Saved entries

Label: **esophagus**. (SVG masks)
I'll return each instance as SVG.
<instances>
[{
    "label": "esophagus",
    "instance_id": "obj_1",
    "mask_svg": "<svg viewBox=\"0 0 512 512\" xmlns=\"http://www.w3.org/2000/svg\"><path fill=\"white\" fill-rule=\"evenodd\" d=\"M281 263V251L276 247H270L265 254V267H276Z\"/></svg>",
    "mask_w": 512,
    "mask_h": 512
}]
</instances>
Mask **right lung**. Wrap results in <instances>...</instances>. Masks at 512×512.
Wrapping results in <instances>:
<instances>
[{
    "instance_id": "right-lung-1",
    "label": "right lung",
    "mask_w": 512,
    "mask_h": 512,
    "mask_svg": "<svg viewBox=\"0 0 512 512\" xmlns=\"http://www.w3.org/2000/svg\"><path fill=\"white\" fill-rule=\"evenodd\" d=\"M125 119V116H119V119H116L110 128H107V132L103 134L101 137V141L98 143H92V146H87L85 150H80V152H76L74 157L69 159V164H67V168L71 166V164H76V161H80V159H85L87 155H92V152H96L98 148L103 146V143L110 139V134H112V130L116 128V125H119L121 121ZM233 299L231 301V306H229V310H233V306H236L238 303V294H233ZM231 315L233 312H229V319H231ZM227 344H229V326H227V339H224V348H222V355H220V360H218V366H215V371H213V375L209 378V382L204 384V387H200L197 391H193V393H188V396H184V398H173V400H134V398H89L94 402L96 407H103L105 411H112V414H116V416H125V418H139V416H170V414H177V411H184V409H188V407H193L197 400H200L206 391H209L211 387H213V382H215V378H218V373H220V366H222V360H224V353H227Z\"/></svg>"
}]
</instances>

### [TO BE DONE]
Could you format every line of the records above as a JSON list of strings, one string per line, with blank lines left out?

### [FULL RESPONSE]
[
  "Label: **esophagus**. (SVG masks)",
  "I'll return each instance as SVG.",
  "<instances>",
  "[{",
  "    \"label\": \"esophagus\",",
  "    \"instance_id\": \"obj_1\",",
  "    \"mask_svg\": \"<svg viewBox=\\\"0 0 512 512\\\" xmlns=\\\"http://www.w3.org/2000/svg\\\"><path fill=\\\"white\\\" fill-rule=\\\"evenodd\\\" d=\\\"M281 263V251L276 247H270L265 254V267H276Z\\\"/></svg>\",",
  "    \"mask_w\": 512,",
  "    \"mask_h\": 512",
  "}]",
  "</instances>",
  "Mask **right lung**. Wrap results in <instances>...</instances>. Masks at 512×512.",
  "Wrapping results in <instances>:",
  "<instances>",
  "[{",
  "    \"instance_id\": \"right-lung-1\",",
  "    \"label\": \"right lung\",",
  "    \"mask_w\": 512,",
  "    \"mask_h\": 512,",
  "    \"mask_svg\": \"<svg viewBox=\\\"0 0 512 512\\\" xmlns=\\\"http://www.w3.org/2000/svg\\\"><path fill=\\\"white\\\" fill-rule=\\\"evenodd\\\" d=\\\"M125 119V116H119V119H116L110 128H107V132L103 134L101 137V141L98 143H92V146H87L85 150H80V152H76L74 157L69 159V164H67V168L71 166V164H76V161H80V159H85L87 155H92V152H96L98 148L103 146V143L110 139V134H112V130L116 128V125H119L121 121ZM233 299L231 301V306H229V310H233V306H236L238 303V294H233ZM231 315L233 312H229V319H231ZM227 344H229V326H227V339H224V348H222V355H220V360H218V366H215V371H213V375L209 378V382L204 384V387H200L197 391H193V393H188V396H184V398H173V400H134V398H89L94 402L96 407H103L105 411H112V414H116V416H125V418H139V416H170V414H177V411H184V409H188V407H193L197 400H200L206 391H209L211 387H213V382H215V378H218V373H220V366H222V360H224V353H227Z\\\"/></svg>\"",
  "}]",
  "</instances>"
]